## BEGIN Data for this task
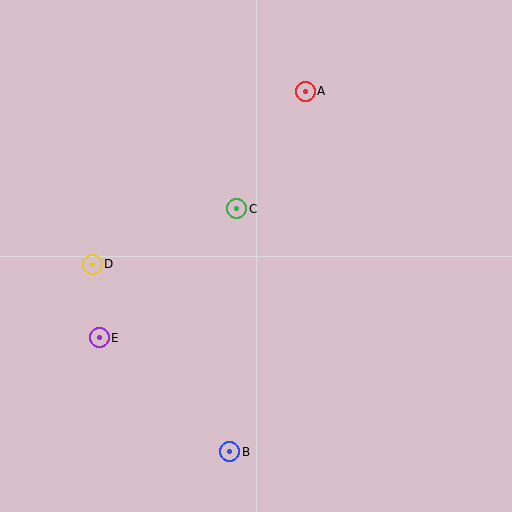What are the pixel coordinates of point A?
Point A is at (305, 91).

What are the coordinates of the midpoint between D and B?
The midpoint between D and B is at (161, 358).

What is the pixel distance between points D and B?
The distance between D and B is 232 pixels.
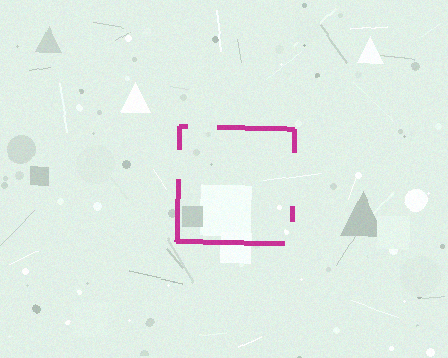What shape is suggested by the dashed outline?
The dashed outline suggests a square.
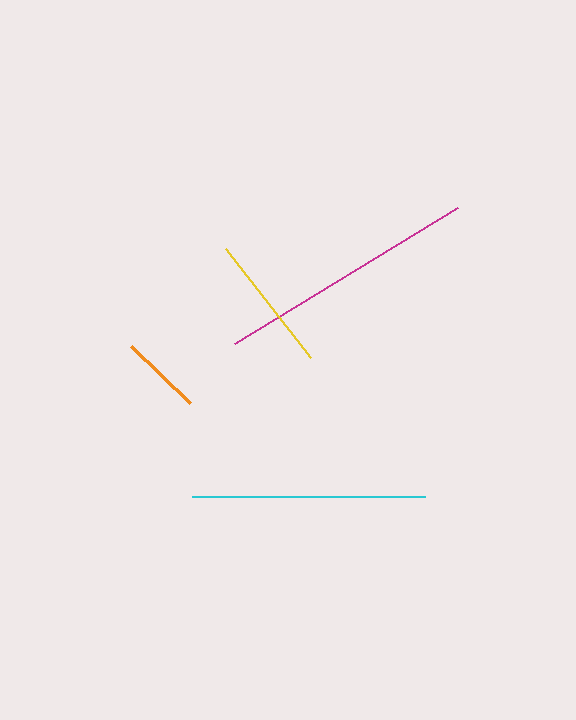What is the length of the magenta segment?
The magenta segment is approximately 261 pixels long.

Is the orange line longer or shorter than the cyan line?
The cyan line is longer than the orange line.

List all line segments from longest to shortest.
From longest to shortest: magenta, cyan, yellow, orange.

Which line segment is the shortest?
The orange line is the shortest at approximately 82 pixels.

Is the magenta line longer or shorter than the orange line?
The magenta line is longer than the orange line.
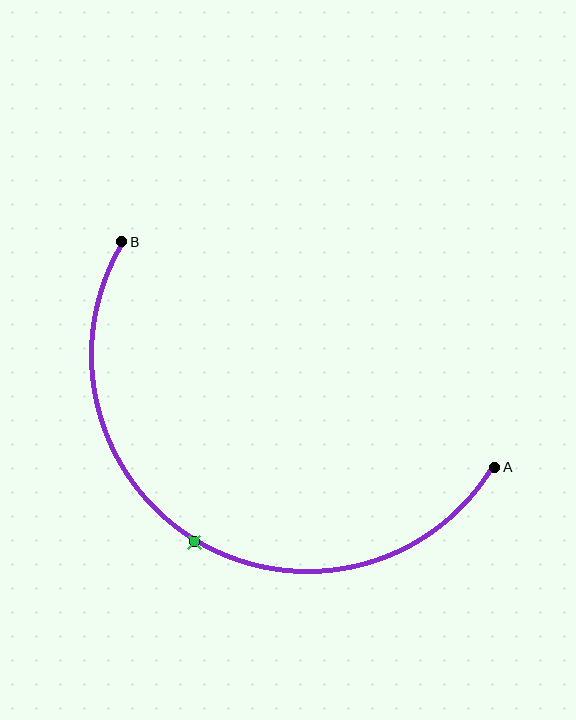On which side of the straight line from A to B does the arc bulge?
The arc bulges below the straight line connecting A and B.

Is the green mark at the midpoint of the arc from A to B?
Yes. The green mark lies on the arc at equal arc-length from both A and B — it is the arc midpoint.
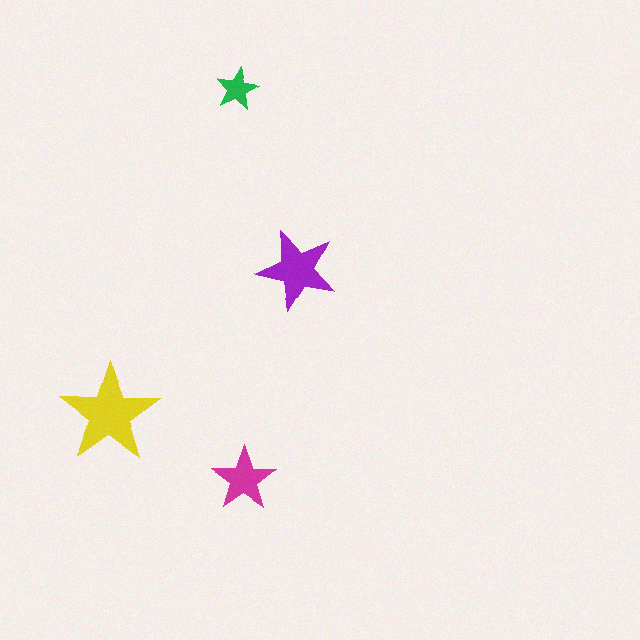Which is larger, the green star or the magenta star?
The magenta one.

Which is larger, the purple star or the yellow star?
The yellow one.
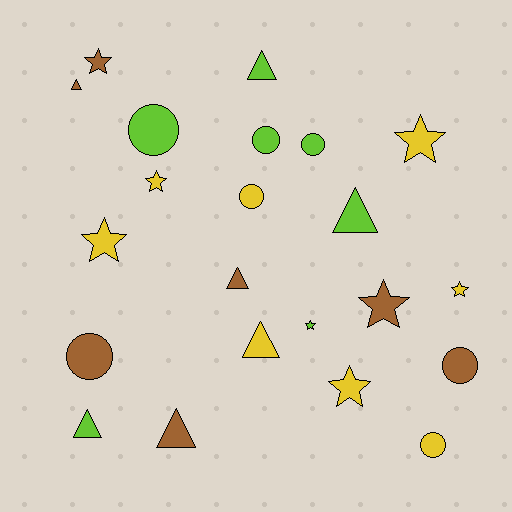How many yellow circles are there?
There are 2 yellow circles.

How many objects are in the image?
There are 22 objects.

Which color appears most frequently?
Yellow, with 8 objects.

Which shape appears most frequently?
Star, with 8 objects.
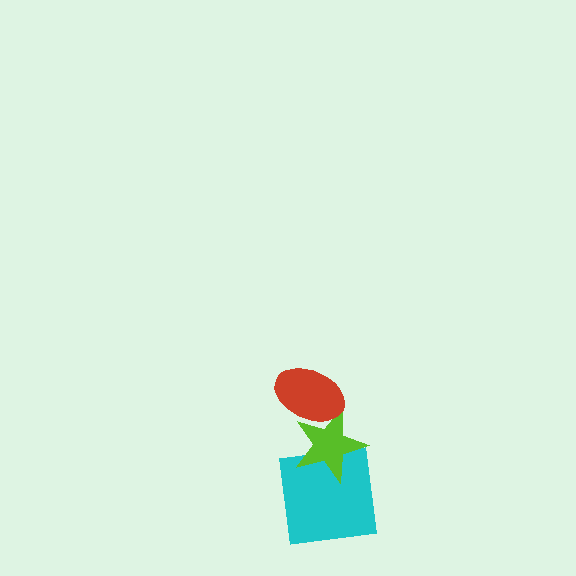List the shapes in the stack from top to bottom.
From top to bottom: the red ellipse, the lime star, the cyan square.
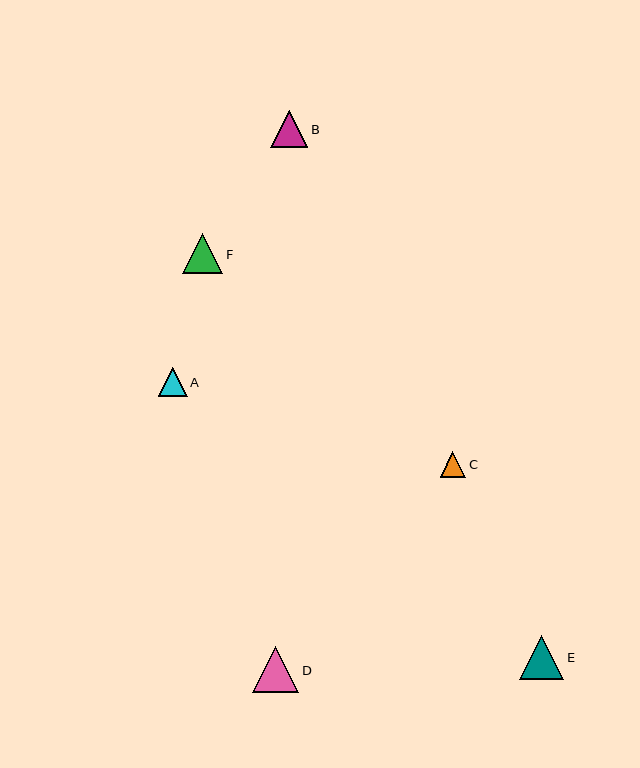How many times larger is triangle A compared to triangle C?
Triangle A is approximately 1.1 times the size of triangle C.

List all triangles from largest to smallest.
From largest to smallest: D, E, F, B, A, C.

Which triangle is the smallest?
Triangle C is the smallest with a size of approximately 26 pixels.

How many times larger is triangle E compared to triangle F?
Triangle E is approximately 1.1 times the size of triangle F.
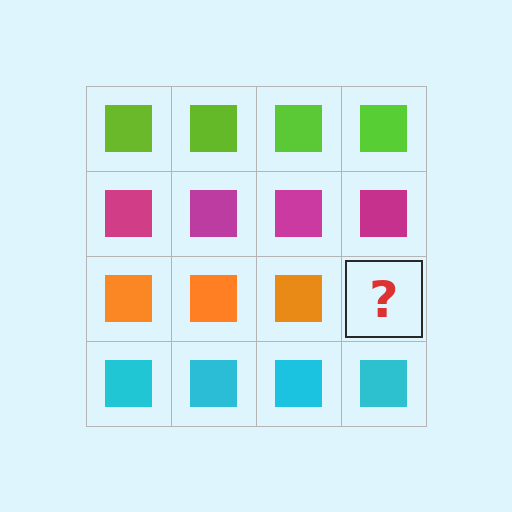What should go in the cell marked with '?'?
The missing cell should contain an orange square.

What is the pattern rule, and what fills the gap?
The rule is that each row has a consistent color. The gap should be filled with an orange square.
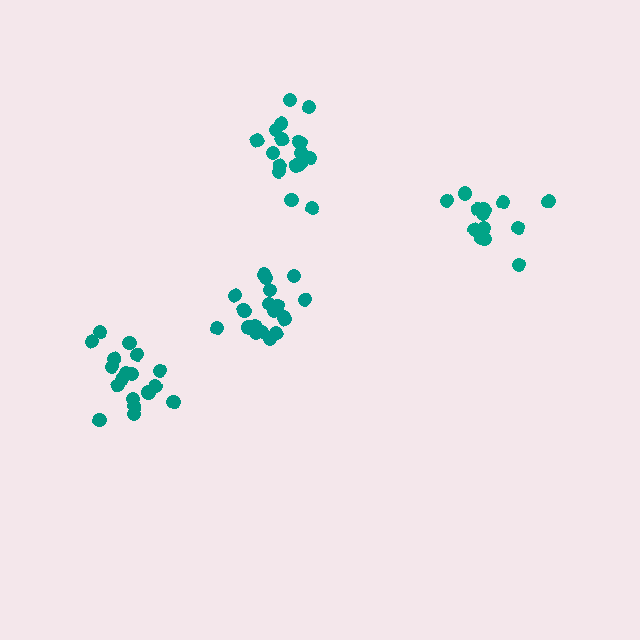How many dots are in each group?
Group 1: 18 dots, Group 2: 13 dots, Group 3: 18 dots, Group 4: 19 dots (68 total).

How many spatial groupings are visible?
There are 4 spatial groupings.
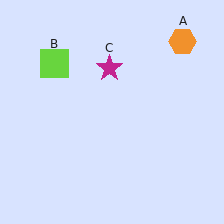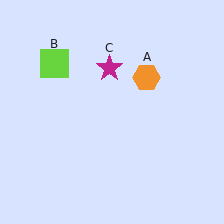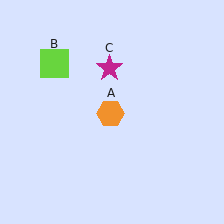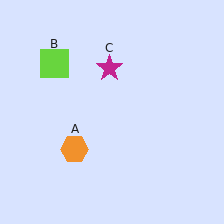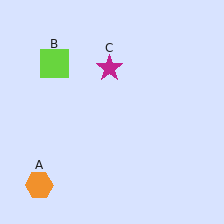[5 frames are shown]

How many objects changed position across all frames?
1 object changed position: orange hexagon (object A).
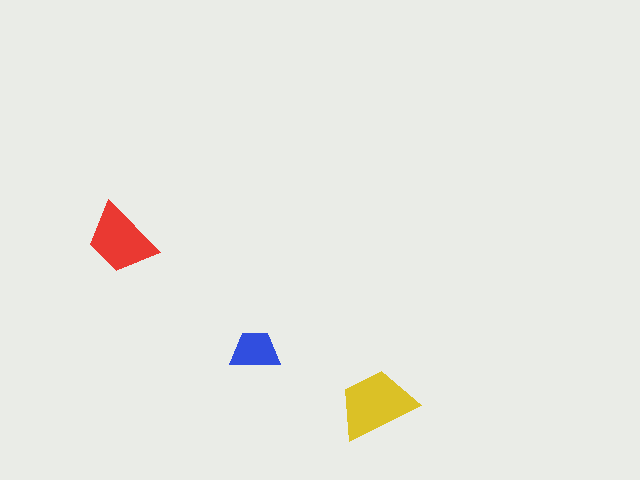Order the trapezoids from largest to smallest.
the yellow one, the red one, the blue one.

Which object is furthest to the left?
The red trapezoid is leftmost.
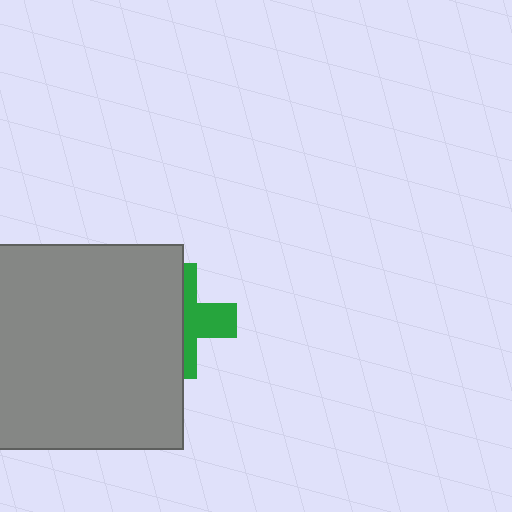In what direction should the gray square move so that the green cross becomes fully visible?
The gray square should move left. That is the shortest direction to clear the overlap and leave the green cross fully visible.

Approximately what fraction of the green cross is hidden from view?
Roughly 57% of the green cross is hidden behind the gray square.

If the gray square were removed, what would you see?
You would see the complete green cross.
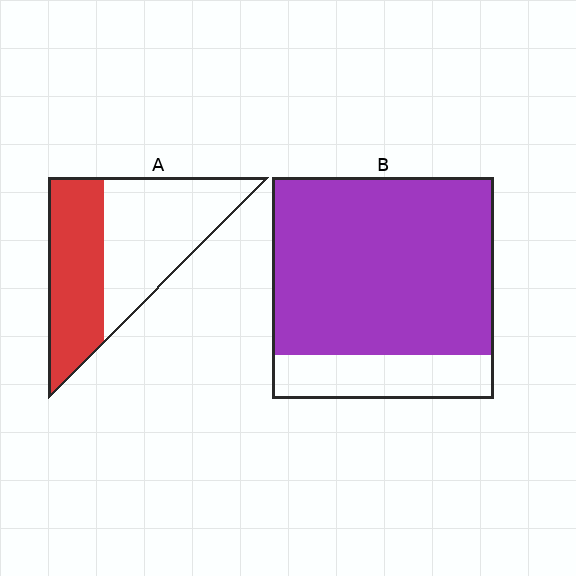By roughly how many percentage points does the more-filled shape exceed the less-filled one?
By roughly 35 percentage points (B over A).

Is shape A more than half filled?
No.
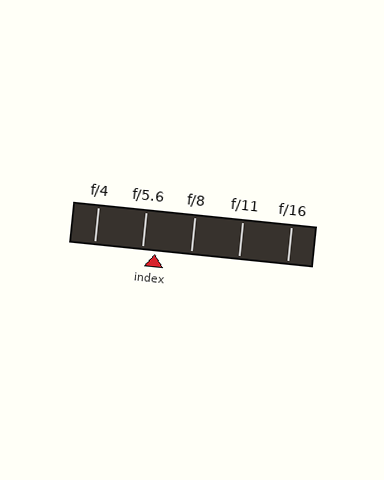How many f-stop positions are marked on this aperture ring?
There are 5 f-stop positions marked.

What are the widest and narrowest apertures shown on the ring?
The widest aperture shown is f/4 and the narrowest is f/16.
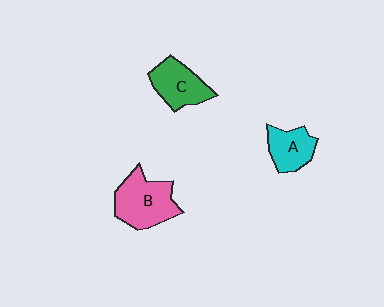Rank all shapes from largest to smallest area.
From largest to smallest: B (pink), C (green), A (cyan).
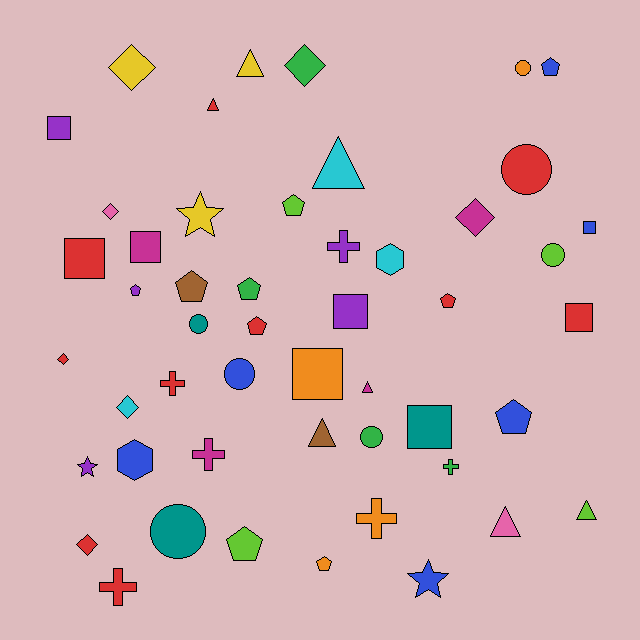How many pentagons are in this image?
There are 10 pentagons.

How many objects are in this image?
There are 50 objects.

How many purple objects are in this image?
There are 5 purple objects.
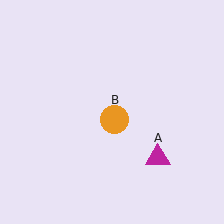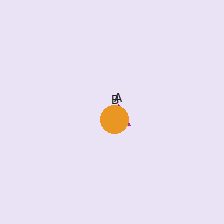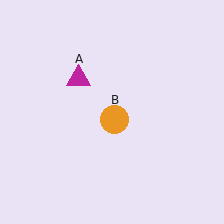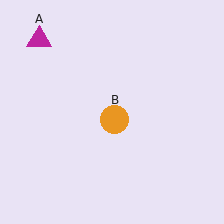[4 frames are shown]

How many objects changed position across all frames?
1 object changed position: magenta triangle (object A).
## END Data for this task
In your copy of the listing above, reproduce each line exactly and omit all pictures.

What are the pixel coordinates of point A?
Point A is at (305, 91).

What are the coordinates of the midpoint between D and B?
The midpoint between D and B is at (161, 358).

What is the pixel distance between points D and B?
The distance between D and B is 232 pixels.
What shape is suggested by the dashed outline?
The dashed outline suggests a square.
What is the length of the magenta segment?
The magenta segment is approximately 261 pixels long.

Is the orange line longer or shorter than the cyan line?
The cyan line is longer than the orange line.

List all line segments from longest to shortest.
From longest to shortest: magenta, cyan, yellow, orange.

Which line segment is the shortest?
The orange line is the shortest at approximately 82 pixels.

Is the magenta line longer or shorter than the orange line?
The magenta line is longer than the orange line.
On which side of the straight line from A to B does the arc bulge?
The arc bulges below the straight line connecting A and B.

Is the green mark at the midpoint of the arc from A to B?
Yes. The green mark lies on the arc at equal arc-length from both A and B — it is the arc midpoint.
Which is larger, the green star or the magenta star?
The magenta one.

Which is larger, the purple star or the yellow star?
The yellow one.
How many yellow circles are there?
There are 2 yellow circles.

How many objects are in the image?
There are 22 objects.

Which color appears most frequently?
Yellow, with 8 objects.

Which shape appears most frequently?
Star, with 8 objects.
List the shapes in the stack from top to bottom.
From top to bottom: the red ellipse, the lime star, the cyan square.
How many times larger is triangle A compared to triangle C?
Triangle A is approximately 1.1 times the size of triangle C.

List all triangles from largest to smallest.
From largest to smallest: D, E, F, B, A, C.

Which triangle is the smallest?
Triangle C is the smallest with a size of approximately 26 pixels.

How many times larger is triangle E compared to triangle F?
Triangle E is approximately 1.1 times the size of triangle F.
What should go in the cell marked with '?'?
The missing cell should contain an orange square.

What is the pattern rule, and what fills the gap?
The rule is that each row has a consistent color. The gap should be filled with an orange square.
How many dots are in each group?
Group 1: 18 dots, Group 2: 13 dots, Group 3: 18 dots, Group 4: 19 dots (68 total).

How many spatial groupings are visible?
There are 4 spatial groupings.
[5 frames are shown]

How many objects changed position across all frames?
1 object changed position: orange hexagon (object A).
Order the trapezoids from largest to smallest.
the yellow one, the red one, the blue one.

Which object is furthest to the left?
The red trapezoid is leftmost.
In what direction should the gray square move so that the green cross becomes fully visible?
The gray square should move left. That is the shortest direction to clear the overlap and leave the green cross fully visible.

Approximately what fraction of the green cross is hidden from view?
Roughly 57% of the green cross is hidden behind the gray square.

If the gray square were removed, what would you see?
You would see the complete green cross.
By roughly how many percentage points does the more-filled shape exceed the less-filled one?
By roughly 35 percentage points (B over A).

Is shape A more than half filled?
No.
How many f-stop positions are marked on this aperture ring?
There are 5 f-stop positions marked.

What are the widest and narrowest apertures shown on the ring?
The widest aperture shown is f/4 and the narrowest is f/16.
Rank all shapes from largest to smallest area.
From largest to smallest: B (pink), C (green), A (cyan).
How many pentagons are in this image?
There are 10 pentagons.

How many objects are in this image?
There are 50 objects.

How many purple objects are in this image?
There are 5 purple objects.
[4 frames are shown]

How many objects changed position across all frames?
1 object changed position: magenta triangle (object A).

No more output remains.